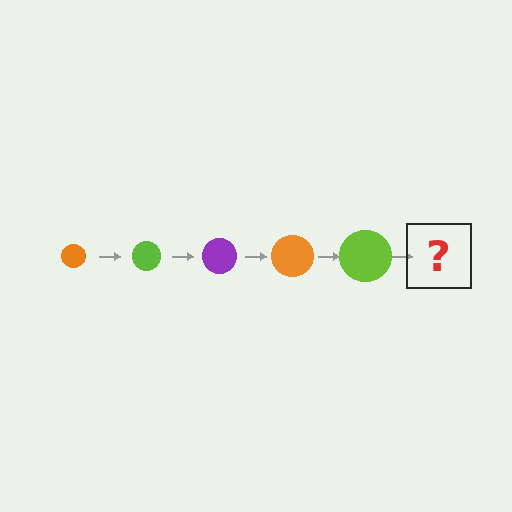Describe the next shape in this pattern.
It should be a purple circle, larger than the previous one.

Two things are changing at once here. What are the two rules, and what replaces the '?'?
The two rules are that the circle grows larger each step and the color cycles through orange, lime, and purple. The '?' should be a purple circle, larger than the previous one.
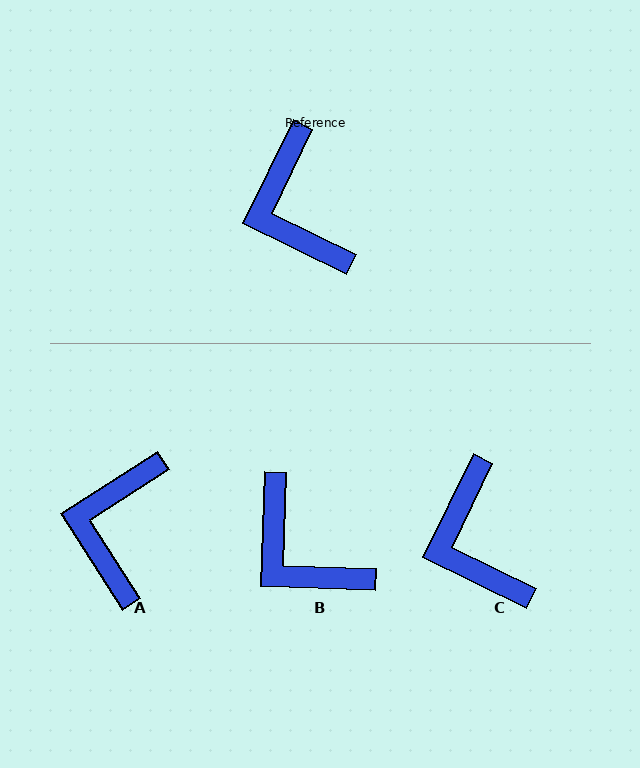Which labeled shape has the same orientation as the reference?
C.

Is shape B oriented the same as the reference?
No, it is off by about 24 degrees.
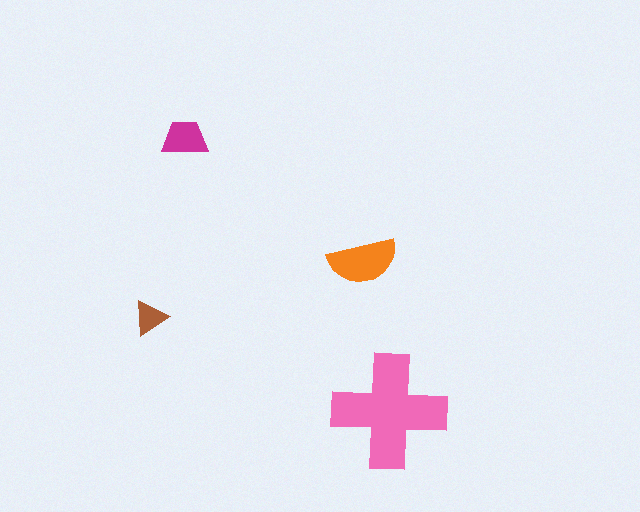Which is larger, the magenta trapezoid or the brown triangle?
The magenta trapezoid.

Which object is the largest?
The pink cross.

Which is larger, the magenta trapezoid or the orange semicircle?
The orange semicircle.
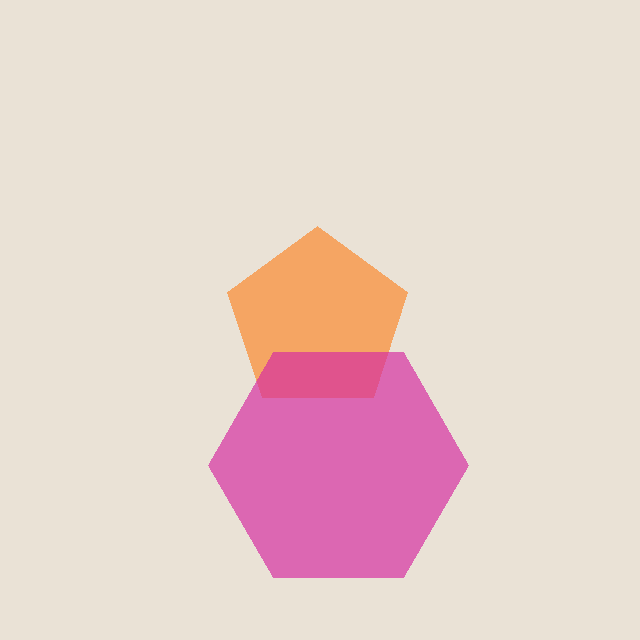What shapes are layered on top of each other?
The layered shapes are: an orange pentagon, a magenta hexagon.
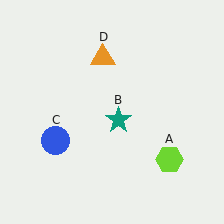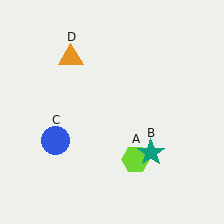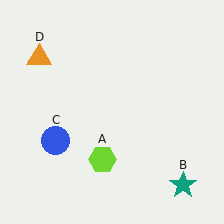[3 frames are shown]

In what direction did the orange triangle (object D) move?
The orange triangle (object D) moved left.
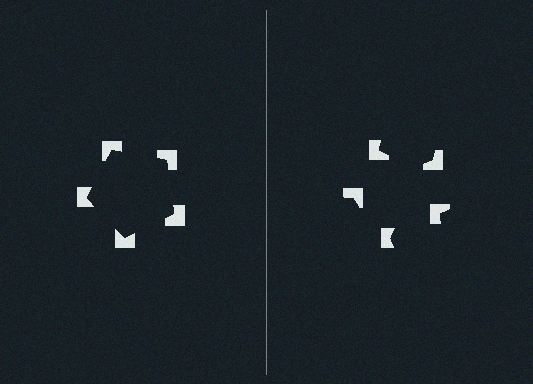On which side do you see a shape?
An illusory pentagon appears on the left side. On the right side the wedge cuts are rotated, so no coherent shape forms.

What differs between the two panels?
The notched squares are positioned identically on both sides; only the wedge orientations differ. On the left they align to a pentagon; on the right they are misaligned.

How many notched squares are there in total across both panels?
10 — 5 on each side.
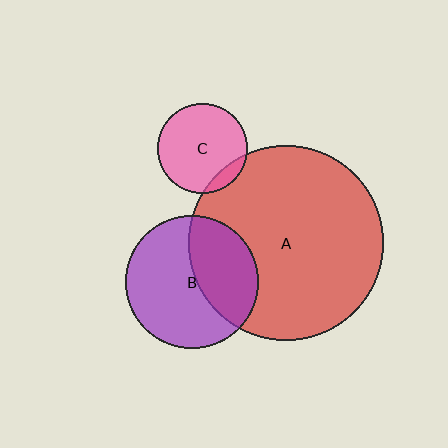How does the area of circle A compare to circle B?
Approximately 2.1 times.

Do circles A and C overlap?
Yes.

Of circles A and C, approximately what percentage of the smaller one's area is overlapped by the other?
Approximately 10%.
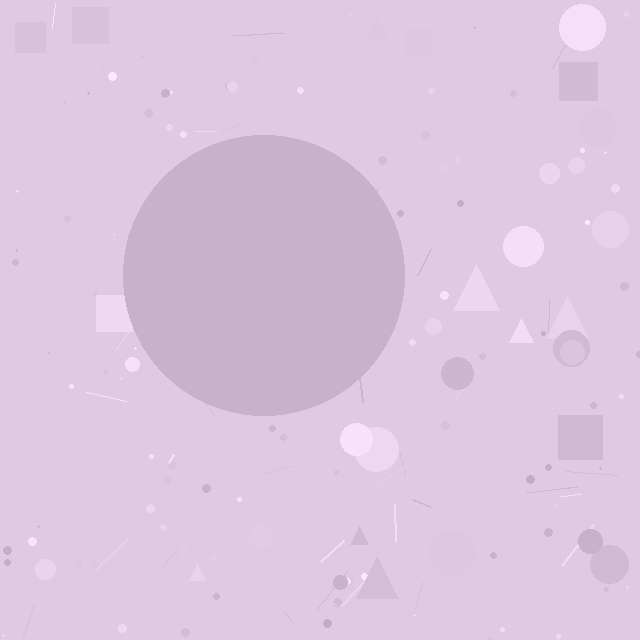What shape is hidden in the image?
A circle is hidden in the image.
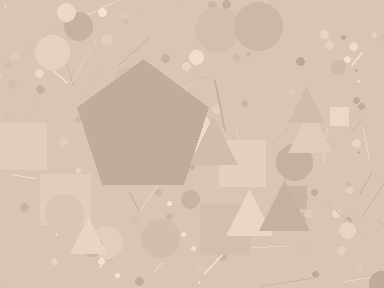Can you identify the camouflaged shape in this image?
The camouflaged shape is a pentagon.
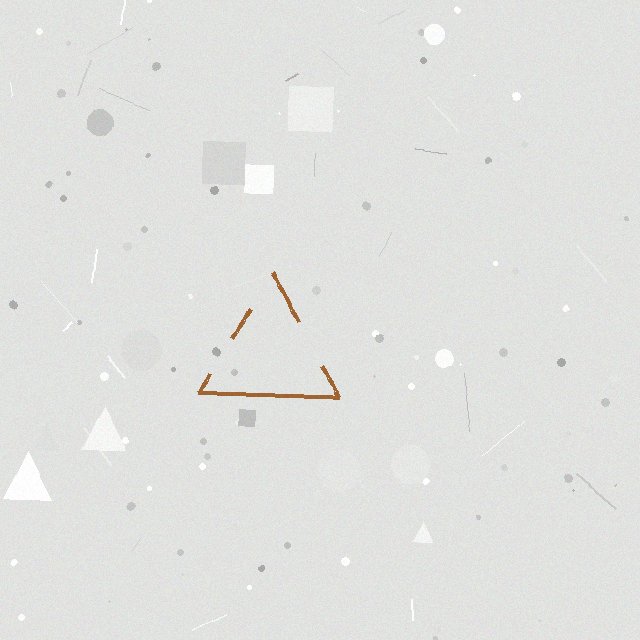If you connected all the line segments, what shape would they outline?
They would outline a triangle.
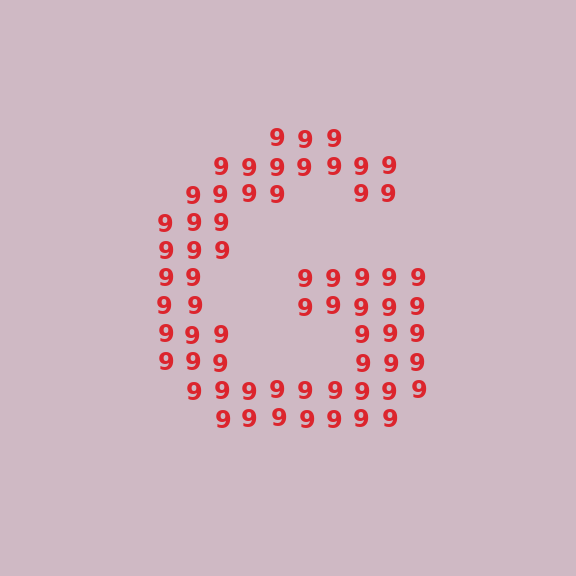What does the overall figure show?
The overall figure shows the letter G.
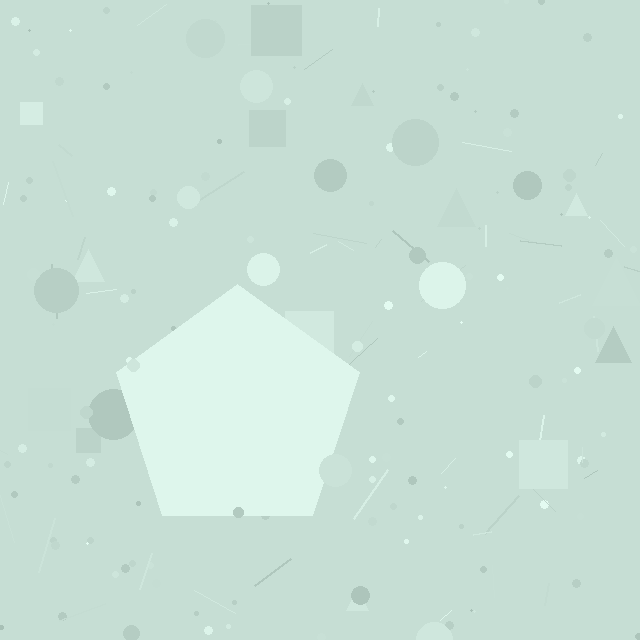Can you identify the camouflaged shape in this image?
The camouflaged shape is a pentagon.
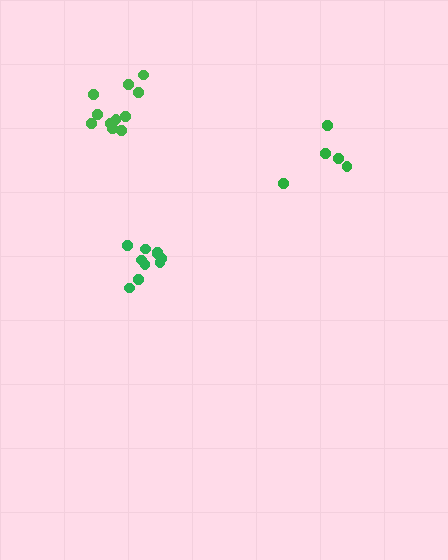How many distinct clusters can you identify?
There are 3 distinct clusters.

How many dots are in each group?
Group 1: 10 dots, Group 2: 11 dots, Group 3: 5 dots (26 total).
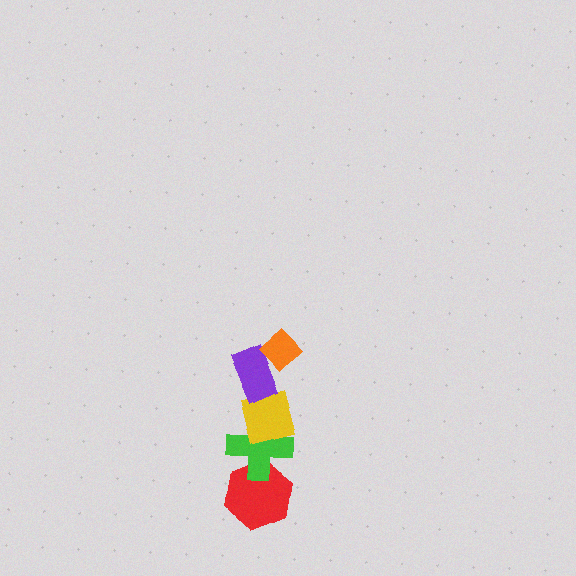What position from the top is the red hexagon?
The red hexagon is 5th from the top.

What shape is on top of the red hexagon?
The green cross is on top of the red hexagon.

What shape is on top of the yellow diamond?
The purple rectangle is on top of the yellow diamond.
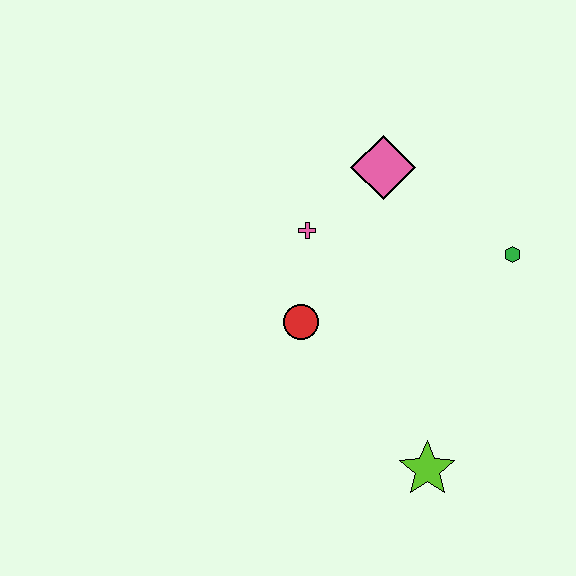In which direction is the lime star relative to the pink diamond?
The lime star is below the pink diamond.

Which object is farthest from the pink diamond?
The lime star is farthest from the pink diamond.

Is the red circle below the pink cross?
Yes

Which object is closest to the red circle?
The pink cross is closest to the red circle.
· · · · ·
__Problem__: Omit the pictures. Transcribe every record exactly.

__Response below__:
Describe the next shape in this pattern.
It should be a purple circle, larger than the previous one.

Two things are changing at once here. What are the two rules, and what replaces the '?'?
The two rules are that the circle grows larger each step and the color cycles through orange, lime, and purple. The '?' should be a purple circle, larger than the previous one.
Which labeled shape has the same orientation as the reference?
C.

Is shape B oriented the same as the reference?
No, it is off by about 24 degrees.
Which is larger, the magenta trapezoid or the brown triangle?
The magenta trapezoid.

Which object is the largest?
The pink cross.

Which is larger, the magenta trapezoid or the orange semicircle?
The orange semicircle.
What shapes are layered on top of each other?
The layered shapes are: an orange pentagon, a magenta hexagon.
[3 frames are shown]

In what direction did the orange triangle (object D) move?
The orange triangle (object D) moved left.
On which side do you see a shape?
An illusory pentagon appears on the left side. On the right side the wedge cuts are rotated, so no coherent shape forms.

What differs between the two panels?
The notched squares are positioned identically on both sides; only the wedge orientations differ. On the left they align to a pentagon; on the right they are misaligned.

How many notched squares are there in total across both panels?
10 — 5 on each side.
How does the area of circle A compare to circle B?
Approximately 2.1 times.

Do circles A and C overlap?
Yes.

Of circles A and C, approximately what percentage of the smaller one's area is overlapped by the other?
Approximately 10%.
What shape is hidden in the image?
A circle is hidden in the image.
Can you identify the camouflaged shape in this image?
The camouflaged shape is a pentagon.
If you connected all the line segments, what shape would they outline?
They would outline a triangle.
What does the overall figure show?
The overall figure shows the letter G.
Can you identify the camouflaged shape in this image?
The camouflaged shape is a pentagon.
How many distinct clusters can you identify?
There are 3 distinct clusters.

How many dots are in each group?
Group 1: 10 dots, Group 2: 11 dots, Group 3: 5 dots (26 total).
What position from the top is the red hexagon?
The red hexagon is 5th from the top.

What shape is on top of the red hexagon?
The green cross is on top of the red hexagon.

What shape is on top of the yellow diamond?
The purple rectangle is on top of the yellow diamond.
In which direction is the lime star relative to the pink diamond?
The lime star is below the pink diamond.

Which object is farthest from the pink diamond?
The lime star is farthest from the pink diamond.

Is the red circle below the pink cross?
Yes

Which object is closest to the red circle?
The pink cross is closest to the red circle.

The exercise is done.